(Basic figure question records)
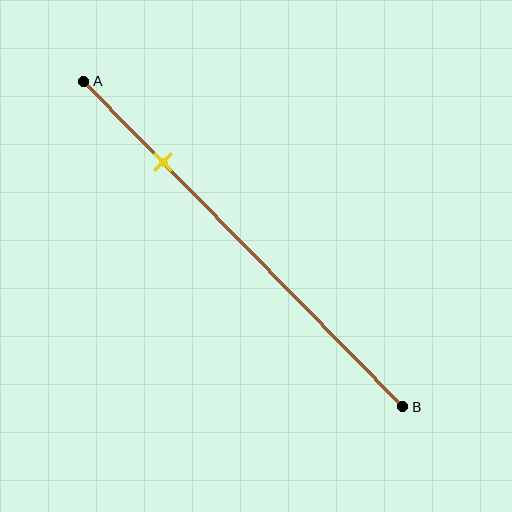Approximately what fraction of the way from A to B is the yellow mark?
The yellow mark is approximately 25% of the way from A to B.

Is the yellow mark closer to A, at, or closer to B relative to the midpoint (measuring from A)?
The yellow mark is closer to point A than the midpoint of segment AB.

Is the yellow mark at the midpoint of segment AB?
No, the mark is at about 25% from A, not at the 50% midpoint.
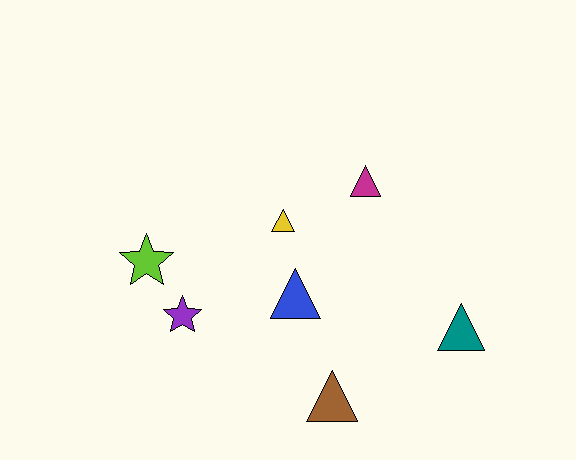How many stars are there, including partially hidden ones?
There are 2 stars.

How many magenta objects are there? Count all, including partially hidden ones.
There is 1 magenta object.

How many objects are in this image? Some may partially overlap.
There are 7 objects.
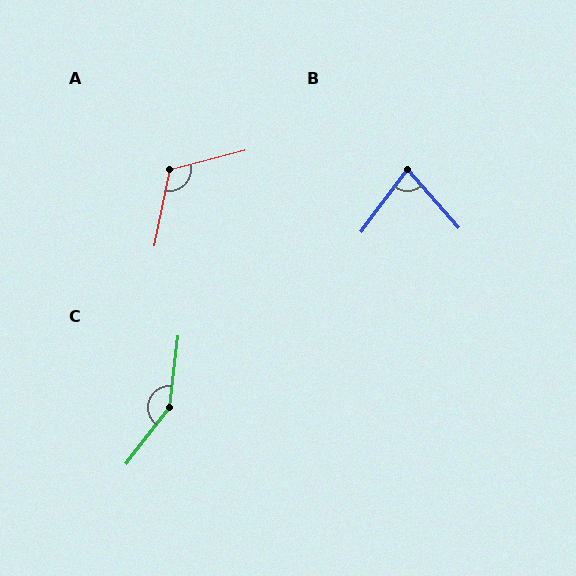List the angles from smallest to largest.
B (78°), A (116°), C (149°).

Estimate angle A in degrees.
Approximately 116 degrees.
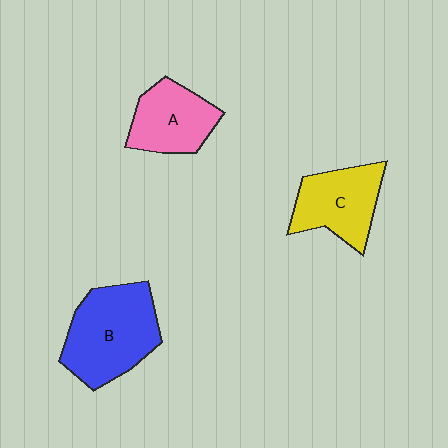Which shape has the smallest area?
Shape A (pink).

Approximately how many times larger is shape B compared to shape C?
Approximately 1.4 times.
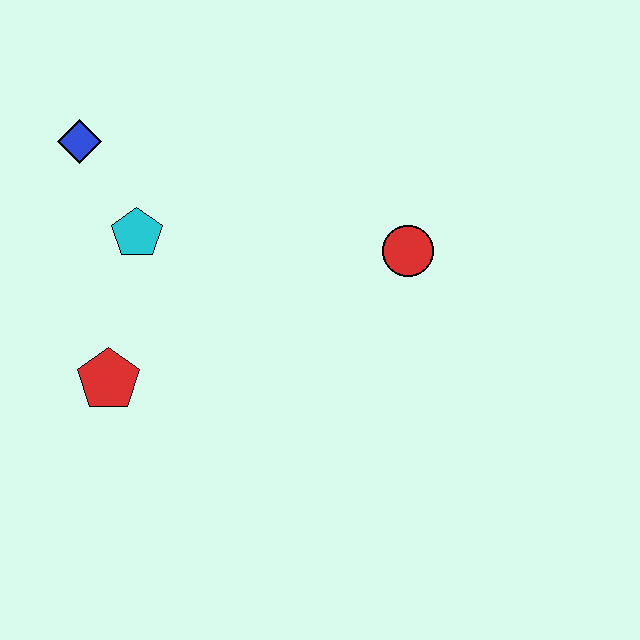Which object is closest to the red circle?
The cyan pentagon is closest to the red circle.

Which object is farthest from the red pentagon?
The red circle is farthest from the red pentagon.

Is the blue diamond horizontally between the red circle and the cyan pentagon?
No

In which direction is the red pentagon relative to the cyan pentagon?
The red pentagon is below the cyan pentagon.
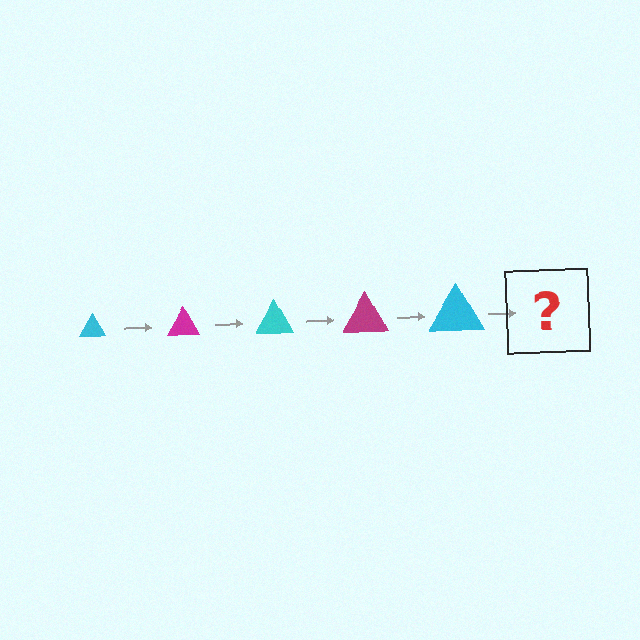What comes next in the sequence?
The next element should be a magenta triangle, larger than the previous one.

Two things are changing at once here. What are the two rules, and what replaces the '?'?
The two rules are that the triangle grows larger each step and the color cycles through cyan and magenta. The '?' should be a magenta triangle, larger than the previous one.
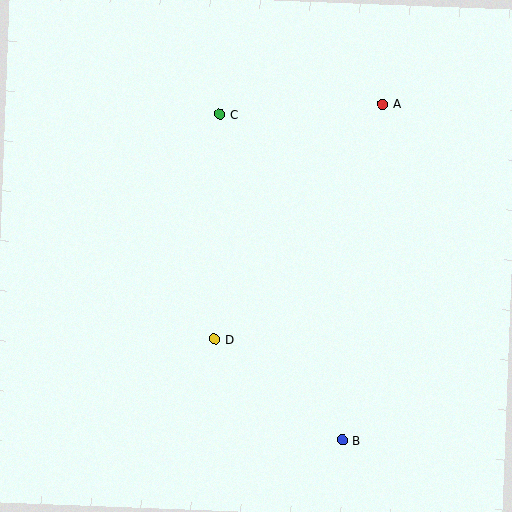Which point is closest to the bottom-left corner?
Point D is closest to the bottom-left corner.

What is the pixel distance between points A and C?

Job:
Transcribe the records word for word and include no pictures.

Result of the exercise:
Approximately what fraction of the way from A to B is the yellow mark?
The yellow mark is approximately 25% of the way from A to B.

Is the yellow mark closer to A, at, or closer to B relative to the midpoint (measuring from A)?
The yellow mark is closer to point A than the midpoint of segment AB.

Is the yellow mark at the midpoint of segment AB?
No, the mark is at about 25% from A, not at the 50% midpoint.
How many stars are there, including partially hidden ones?
There are 2 stars.

How many magenta objects are there? Count all, including partially hidden ones.
There is 1 magenta object.

How many objects are in this image? Some may partially overlap.
There are 7 objects.
List the angles from smallest to largest.
B (78°), A (116°), C (149°).

Estimate angle A in degrees.
Approximately 116 degrees.
Which shape has the smallest area?
Shape A (pink).

Approximately how many times larger is shape B compared to shape C?
Approximately 1.4 times.
Which object is closest to the red circle?
The cyan pentagon is closest to the red circle.

Which object is farthest from the red pentagon?
The red circle is farthest from the red pentagon.

Is the blue diamond horizontally between the red circle and the cyan pentagon?
No

In which direction is the red pentagon relative to the cyan pentagon?
The red pentagon is below the cyan pentagon.
What comes next in the sequence?
The next element should be a magenta triangle, larger than the previous one.

Two things are changing at once here. What are the two rules, and what replaces the '?'?
The two rules are that the triangle grows larger each step and the color cycles through cyan and magenta. The '?' should be a magenta triangle, larger than the previous one.
Which point is closest to the bottom-left corner?
Point D is closest to the bottom-left corner.

What is the pixel distance between points A and C?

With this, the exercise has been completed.